Source material
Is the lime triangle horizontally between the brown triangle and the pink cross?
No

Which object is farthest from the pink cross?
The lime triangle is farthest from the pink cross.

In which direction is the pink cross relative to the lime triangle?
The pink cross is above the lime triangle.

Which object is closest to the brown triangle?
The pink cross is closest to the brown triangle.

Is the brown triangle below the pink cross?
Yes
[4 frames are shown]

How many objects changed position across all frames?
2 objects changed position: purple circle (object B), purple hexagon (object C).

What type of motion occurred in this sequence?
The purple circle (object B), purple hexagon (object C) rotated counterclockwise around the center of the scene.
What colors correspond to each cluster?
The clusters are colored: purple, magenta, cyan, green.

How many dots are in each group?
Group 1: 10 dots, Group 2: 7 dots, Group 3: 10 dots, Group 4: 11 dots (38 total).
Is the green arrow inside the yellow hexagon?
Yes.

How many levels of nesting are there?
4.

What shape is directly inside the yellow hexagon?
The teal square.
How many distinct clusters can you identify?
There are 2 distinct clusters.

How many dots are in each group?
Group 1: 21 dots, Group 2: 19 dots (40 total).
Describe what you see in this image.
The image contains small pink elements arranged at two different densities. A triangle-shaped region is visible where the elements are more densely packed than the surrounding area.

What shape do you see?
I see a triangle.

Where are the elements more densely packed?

What the task asks
Your task is to give the records above again, exactly.

The result
Is the lime triangle horizontally between the brown triangle and the pink cross?
No

Which object is farthest from the pink cross?
The lime triangle is farthest from the pink cross.

In which direction is the pink cross relative to the lime triangle?
The pink cross is above the lime triangle.

Which object is closest to the brown triangle?
The pink cross is closest to the brown triangle.

Is the brown triangle below the pink cross?
Yes
[4 frames are shown]

How many objects changed position across all frames?
2 objects changed position: purple circle (object B), purple hexagon (object C).

What type of motion occurred in this sequence?
The purple circle (object B), purple hexagon (object C) rotated counterclockwise around the center of the scene.
What colors correspond to each cluster?
The clusters are colored: purple, magenta, cyan, green.

How many dots are in each group?
Group 1: 10 dots, Group 2: 7 dots, Group 3: 10 dots, Group 4: 11 dots (38 total).
Is the green arrow inside the yellow hexagon?
Yes.

How many levels of nesting are there?
4.

What shape is directly inside the yellow hexagon?
The teal square.
How many distinct clusters can you identify?
There are 2 distinct clusters.

How many dots are in each group?
Group 1: 21 dots, Group 2: 19 dots (40 total).
Describe what you see in this image.
The image contains small pink elements arranged at two different densities. A triangle-shaped region is visible where the elements are more densely packed than the surrounding area.

What shape do you see?
I see a triangle.

Where are the elements more densely packed?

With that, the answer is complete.